Request: Each record that follows should be repeated exactly, minus any images.

Records shown:

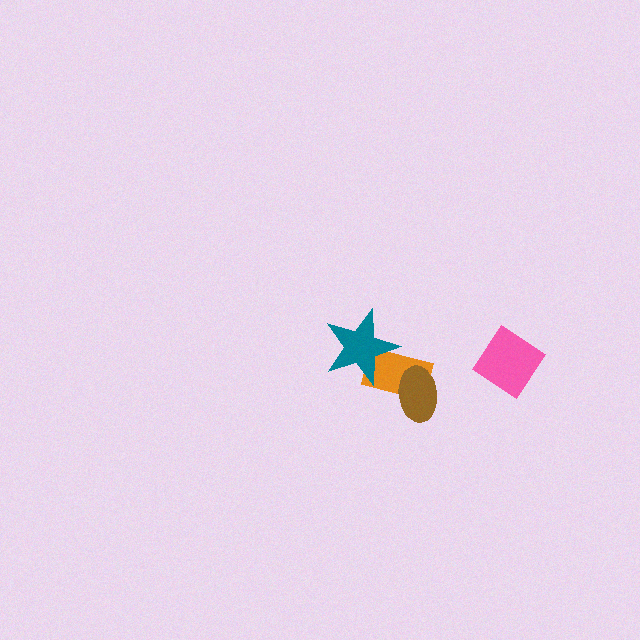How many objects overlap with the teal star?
1 object overlaps with the teal star.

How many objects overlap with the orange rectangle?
2 objects overlap with the orange rectangle.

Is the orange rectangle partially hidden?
Yes, it is partially covered by another shape.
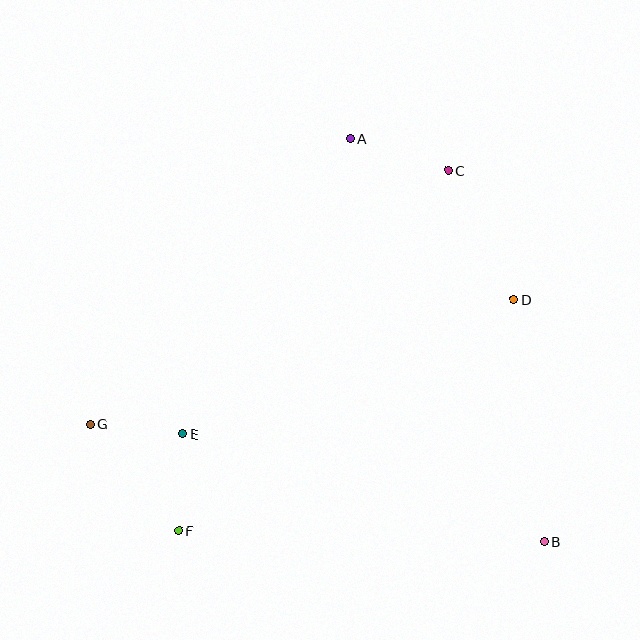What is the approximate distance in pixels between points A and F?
The distance between A and F is approximately 428 pixels.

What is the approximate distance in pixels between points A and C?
The distance between A and C is approximately 103 pixels.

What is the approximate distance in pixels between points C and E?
The distance between C and E is approximately 374 pixels.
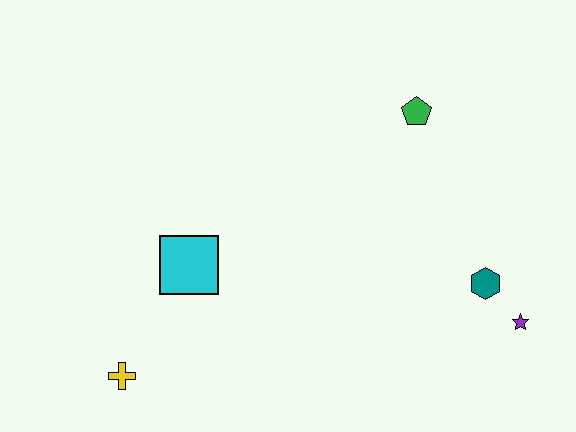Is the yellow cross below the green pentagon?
Yes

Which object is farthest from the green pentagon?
The yellow cross is farthest from the green pentagon.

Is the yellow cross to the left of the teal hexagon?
Yes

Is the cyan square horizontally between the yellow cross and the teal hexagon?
Yes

Response below:
How many objects overlap with the teal star?
1 object overlaps with the teal star.

How many objects overlap with the orange rectangle?
2 objects overlap with the orange rectangle.

Is the orange rectangle partially hidden?
Yes, it is partially covered by another shape.
What is the approximate distance in pixels between points A and F?
The distance between A and F is approximately 428 pixels.

What is the approximate distance in pixels between points A and C?
The distance between A and C is approximately 103 pixels.

What is the approximate distance in pixels between points C and E?
The distance between C and E is approximately 374 pixels.
Is the yellow cross below the green pentagon?
Yes

Which object is farthest from the green pentagon?
The yellow cross is farthest from the green pentagon.

Is the yellow cross to the left of the teal hexagon?
Yes

Is the cyan square horizontally between the yellow cross and the teal hexagon?
Yes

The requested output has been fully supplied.